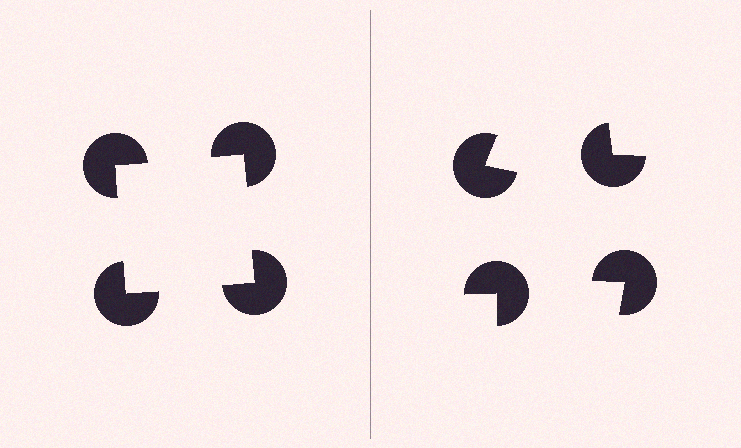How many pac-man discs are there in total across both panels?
8 — 4 on each side.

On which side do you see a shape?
An illusory square appears on the left side. On the right side the wedge cuts are rotated, so no coherent shape forms.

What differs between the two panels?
The pac-man discs are positioned identically on both sides; only the wedge orientations differ. On the left they align to a square; on the right they are misaligned.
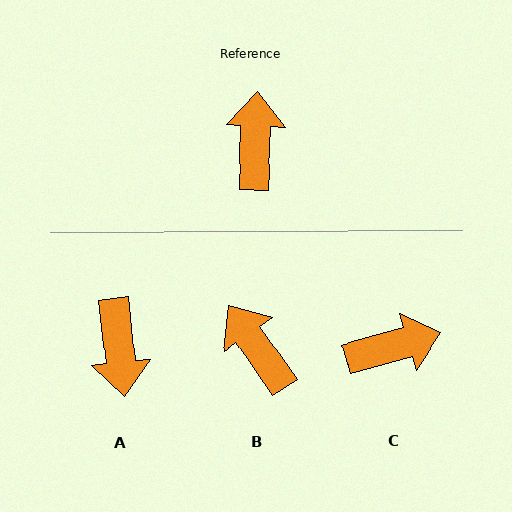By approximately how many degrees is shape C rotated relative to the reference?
Approximately 72 degrees clockwise.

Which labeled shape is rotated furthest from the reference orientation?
A, about 171 degrees away.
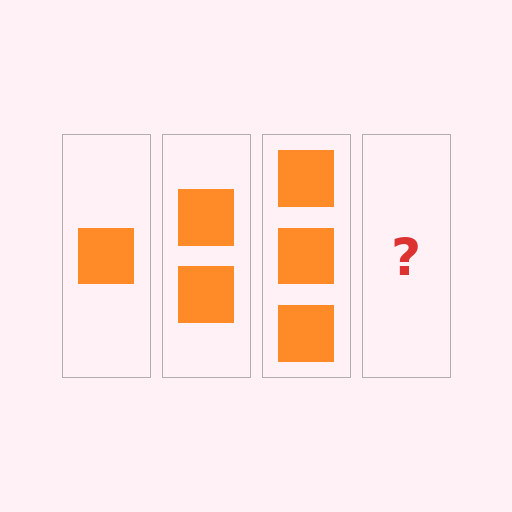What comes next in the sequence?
The next element should be 4 squares.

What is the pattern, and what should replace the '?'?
The pattern is that each step adds one more square. The '?' should be 4 squares.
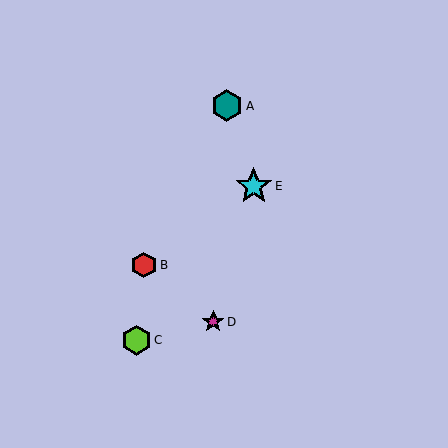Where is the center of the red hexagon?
The center of the red hexagon is at (144, 265).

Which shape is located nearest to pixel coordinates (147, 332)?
The lime hexagon (labeled C) at (136, 340) is nearest to that location.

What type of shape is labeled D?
Shape D is a magenta star.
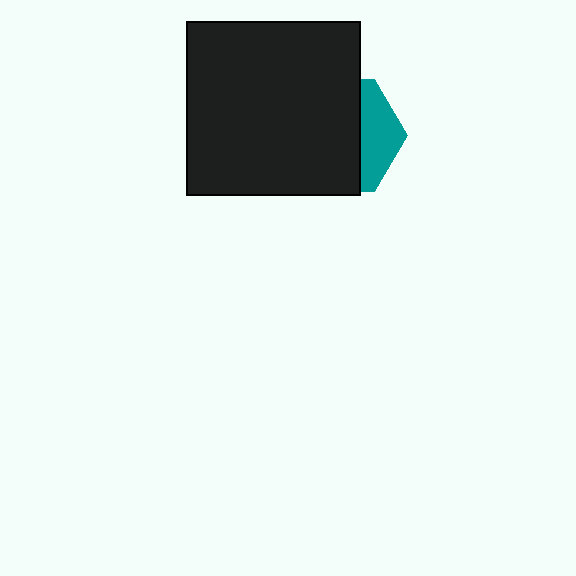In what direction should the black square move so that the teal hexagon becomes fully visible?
The black square should move left. That is the shortest direction to clear the overlap and leave the teal hexagon fully visible.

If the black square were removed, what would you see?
You would see the complete teal hexagon.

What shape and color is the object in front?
The object in front is a black square.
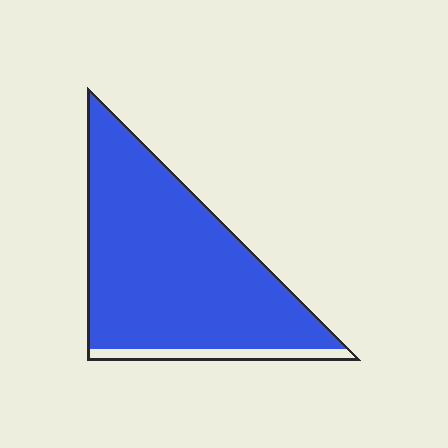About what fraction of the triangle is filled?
About nine tenths (9/10).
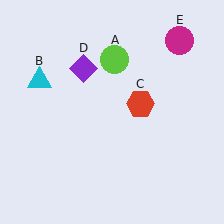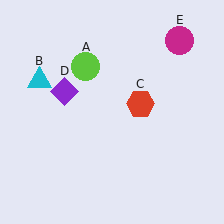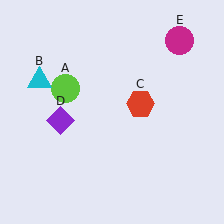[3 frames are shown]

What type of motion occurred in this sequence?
The lime circle (object A), purple diamond (object D) rotated counterclockwise around the center of the scene.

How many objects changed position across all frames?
2 objects changed position: lime circle (object A), purple diamond (object D).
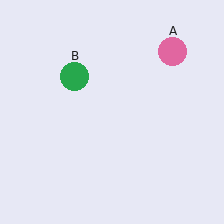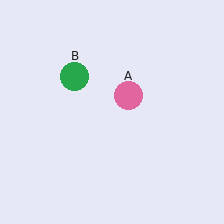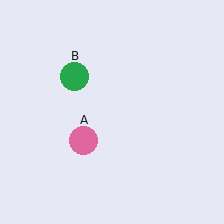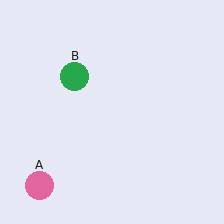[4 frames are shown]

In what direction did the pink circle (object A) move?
The pink circle (object A) moved down and to the left.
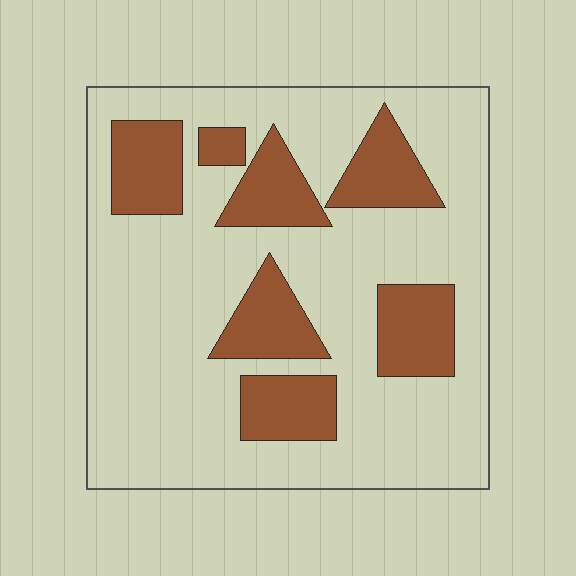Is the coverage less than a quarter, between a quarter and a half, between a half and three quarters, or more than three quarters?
Between a quarter and a half.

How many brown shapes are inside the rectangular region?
7.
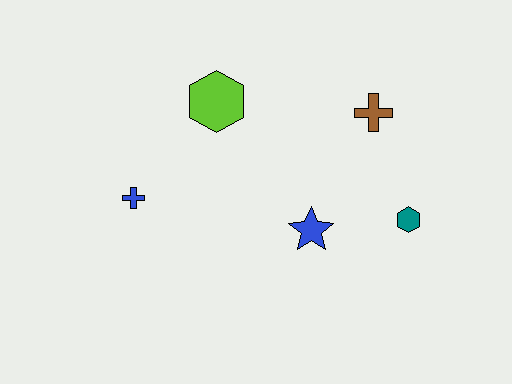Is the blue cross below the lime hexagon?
Yes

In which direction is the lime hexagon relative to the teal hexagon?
The lime hexagon is to the left of the teal hexagon.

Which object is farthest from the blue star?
The blue cross is farthest from the blue star.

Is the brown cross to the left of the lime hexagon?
No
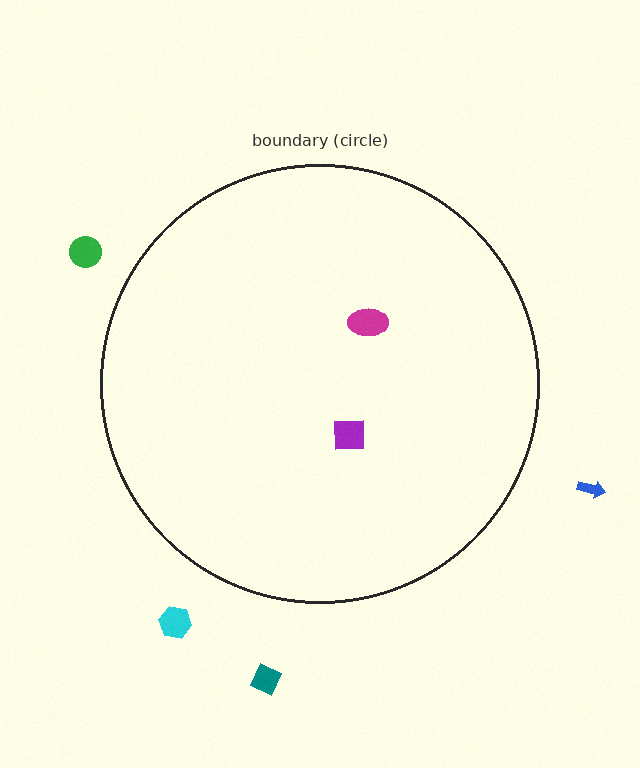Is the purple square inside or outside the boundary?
Inside.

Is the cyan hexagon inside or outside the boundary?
Outside.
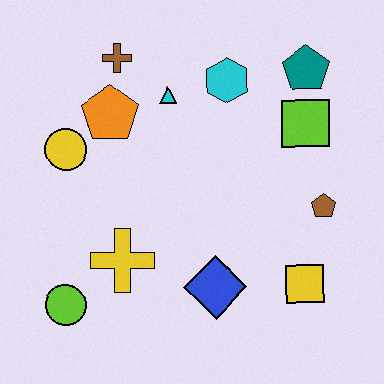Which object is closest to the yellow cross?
The lime circle is closest to the yellow cross.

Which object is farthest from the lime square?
The lime circle is farthest from the lime square.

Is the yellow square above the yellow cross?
No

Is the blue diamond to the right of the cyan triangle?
Yes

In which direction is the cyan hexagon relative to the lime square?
The cyan hexagon is to the left of the lime square.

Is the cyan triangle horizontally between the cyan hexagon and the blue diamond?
No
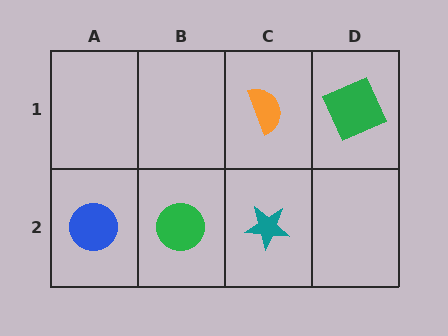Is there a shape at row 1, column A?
No, that cell is empty.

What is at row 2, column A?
A blue circle.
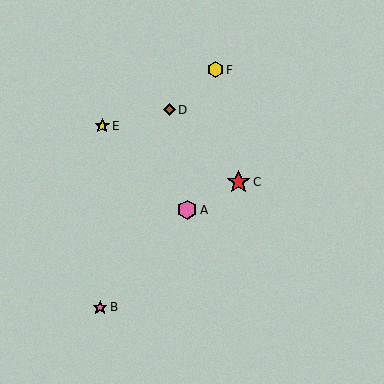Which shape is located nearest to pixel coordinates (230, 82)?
The yellow hexagon (labeled F) at (216, 70) is nearest to that location.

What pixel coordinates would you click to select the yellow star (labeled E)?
Click at (102, 126) to select the yellow star E.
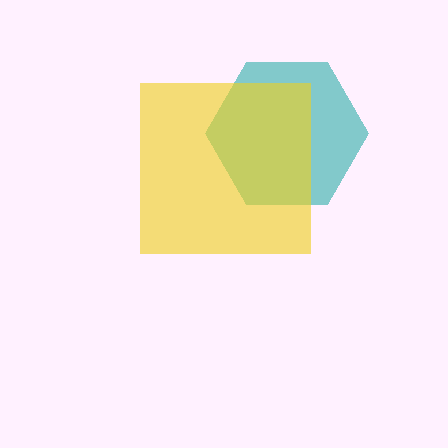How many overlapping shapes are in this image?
There are 2 overlapping shapes in the image.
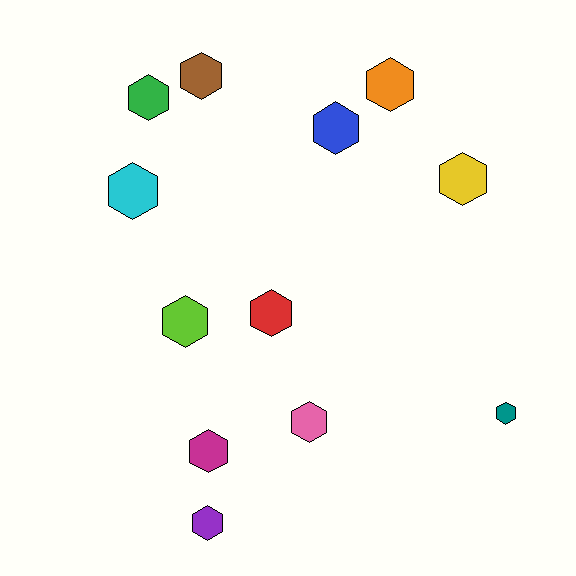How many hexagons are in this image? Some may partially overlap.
There are 12 hexagons.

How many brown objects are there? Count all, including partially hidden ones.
There is 1 brown object.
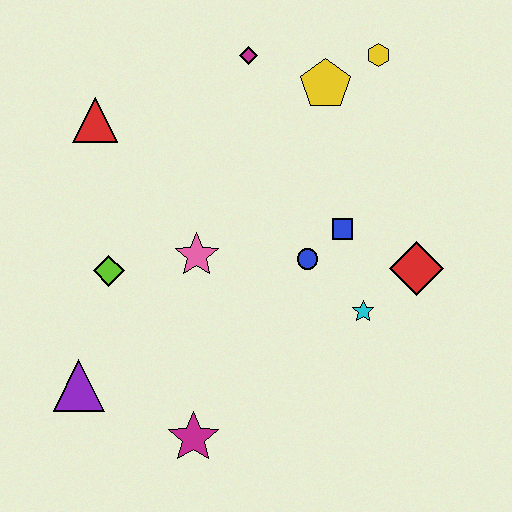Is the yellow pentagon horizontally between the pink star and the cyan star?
Yes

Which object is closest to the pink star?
The lime diamond is closest to the pink star.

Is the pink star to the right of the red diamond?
No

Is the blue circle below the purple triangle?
No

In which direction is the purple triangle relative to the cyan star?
The purple triangle is to the left of the cyan star.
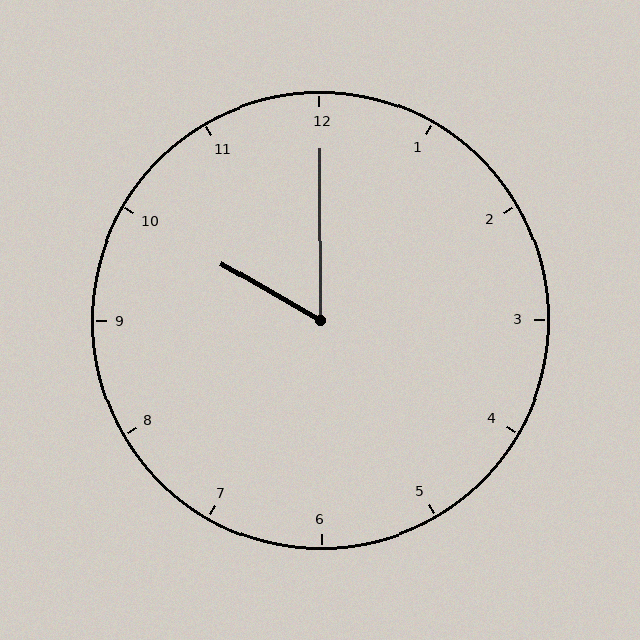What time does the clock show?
10:00.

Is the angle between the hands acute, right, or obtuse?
It is acute.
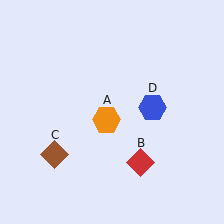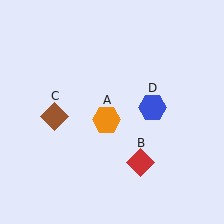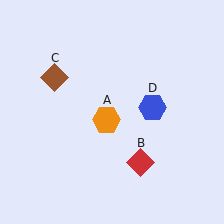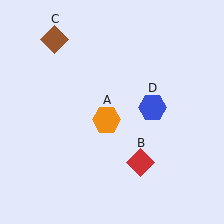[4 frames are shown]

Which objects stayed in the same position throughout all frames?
Orange hexagon (object A) and red diamond (object B) and blue hexagon (object D) remained stationary.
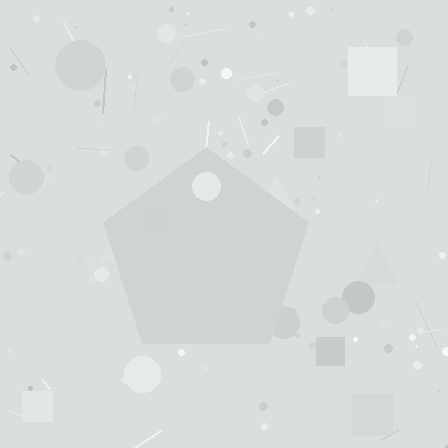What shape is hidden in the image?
A pentagon is hidden in the image.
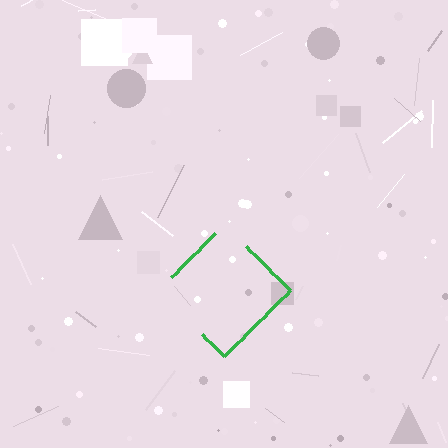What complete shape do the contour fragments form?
The contour fragments form a diamond.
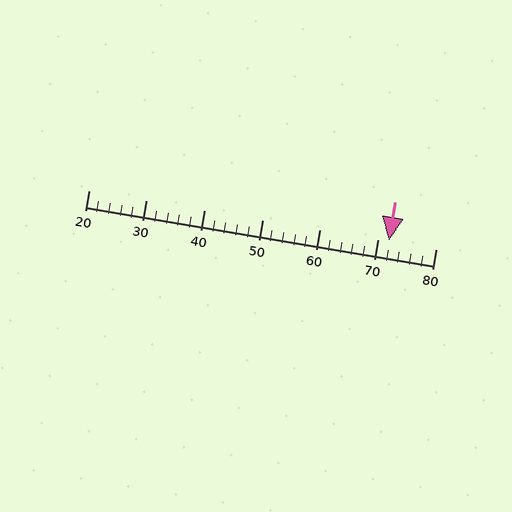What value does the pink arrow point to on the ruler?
The pink arrow points to approximately 72.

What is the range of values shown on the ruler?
The ruler shows values from 20 to 80.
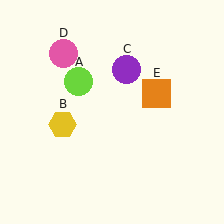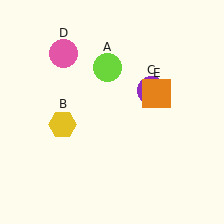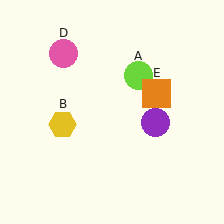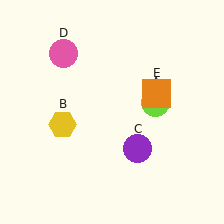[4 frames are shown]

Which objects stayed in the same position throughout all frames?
Yellow hexagon (object B) and pink circle (object D) and orange square (object E) remained stationary.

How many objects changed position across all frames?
2 objects changed position: lime circle (object A), purple circle (object C).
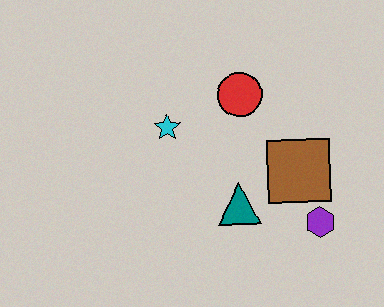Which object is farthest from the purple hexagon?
The cyan star is farthest from the purple hexagon.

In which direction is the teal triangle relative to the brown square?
The teal triangle is to the left of the brown square.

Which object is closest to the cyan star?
The red circle is closest to the cyan star.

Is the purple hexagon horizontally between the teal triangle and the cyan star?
No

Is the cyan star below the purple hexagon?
No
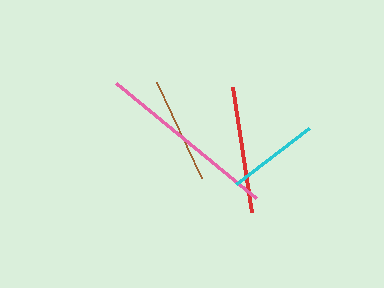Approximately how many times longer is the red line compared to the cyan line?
The red line is approximately 1.4 times the length of the cyan line.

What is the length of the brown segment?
The brown segment is approximately 106 pixels long.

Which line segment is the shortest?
The cyan line is the shortest at approximately 92 pixels.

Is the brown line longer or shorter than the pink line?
The pink line is longer than the brown line.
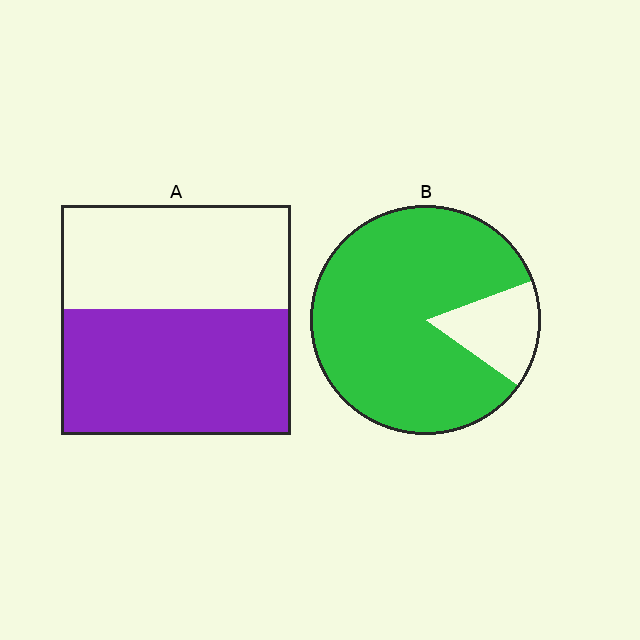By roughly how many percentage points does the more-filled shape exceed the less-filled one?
By roughly 30 percentage points (B over A).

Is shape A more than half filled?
Yes.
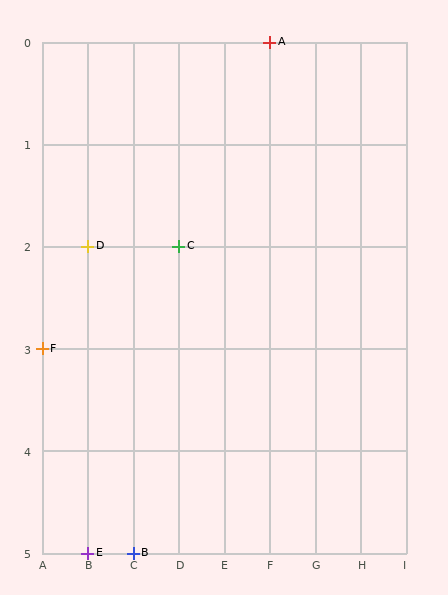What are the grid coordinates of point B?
Point B is at grid coordinates (C, 5).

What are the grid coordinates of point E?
Point E is at grid coordinates (B, 5).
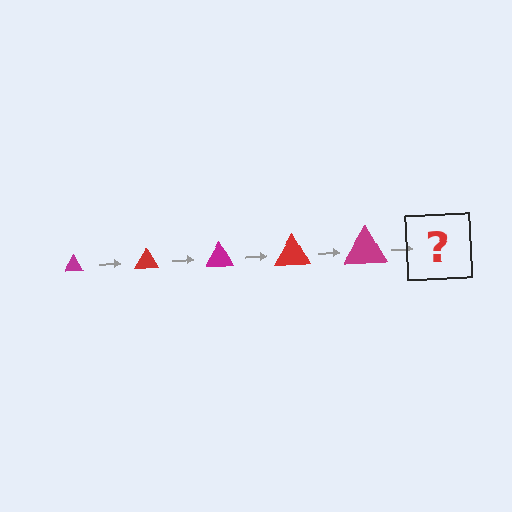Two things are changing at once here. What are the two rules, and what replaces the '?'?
The two rules are that the triangle grows larger each step and the color cycles through magenta and red. The '?' should be a red triangle, larger than the previous one.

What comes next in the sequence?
The next element should be a red triangle, larger than the previous one.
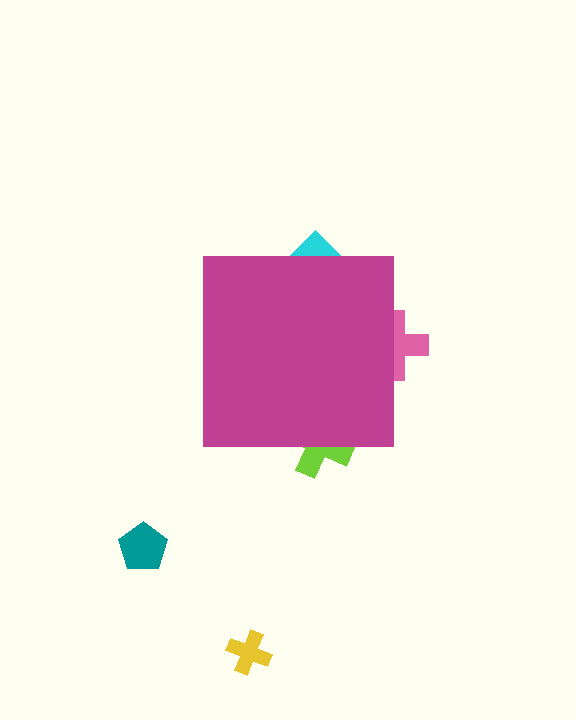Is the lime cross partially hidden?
Yes, the lime cross is partially hidden behind the magenta square.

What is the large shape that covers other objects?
A magenta square.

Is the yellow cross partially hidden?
No, the yellow cross is fully visible.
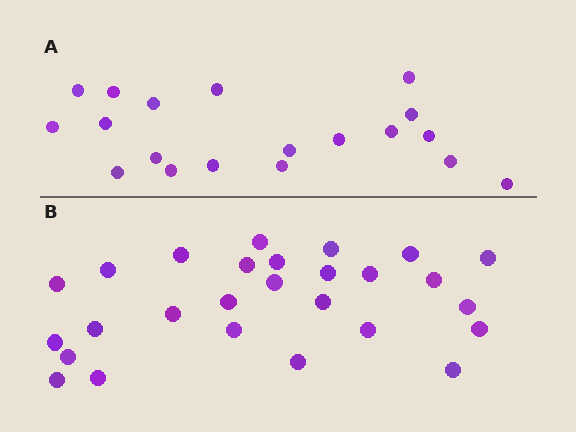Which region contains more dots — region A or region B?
Region B (the bottom region) has more dots.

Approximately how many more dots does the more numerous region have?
Region B has roughly 8 or so more dots than region A.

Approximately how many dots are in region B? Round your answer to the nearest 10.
About 30 dots. (The exact count is 27, which rounds to 30.)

> Set problem
The copy should hold exactly the lines from the line containing "What are the grid coordinates of point E?" through the end of the data, both ends included, and no pictures.

> Exercise answer
What are the grid coordinates of point E?
Point E is at grid coordinates (B, 5).
Two things are changing at once here. What are the two rules, and what replaces the '?'?
The two rules are that the triangle grows larger each step and the color cycles through magenta and red. The '?' should be a red triangle, larger than the previous one.

What comes next in the sequence?
The next element should be a red triangle, larger than the previous one.
Is the lime cross partially hidden?
Yes, the lime cross is partially hidden behind the magenta square.

What is the large shape that covers other objects?
A magenta square.

Is the yellow cross partially hidden?
No, the yellow cross is fully visible.
Which region contains more dots — region A or region B?
Region B (the bottom region) has more dots.

Approximately how many more dots does the more numerous region have?
Region B has roughly 8 or so more dots than region A.

Approximately how many dots are in region B? Round your answer to the nearest 10.
About 30 dots. (The exact count is 27, which rounds to 30.)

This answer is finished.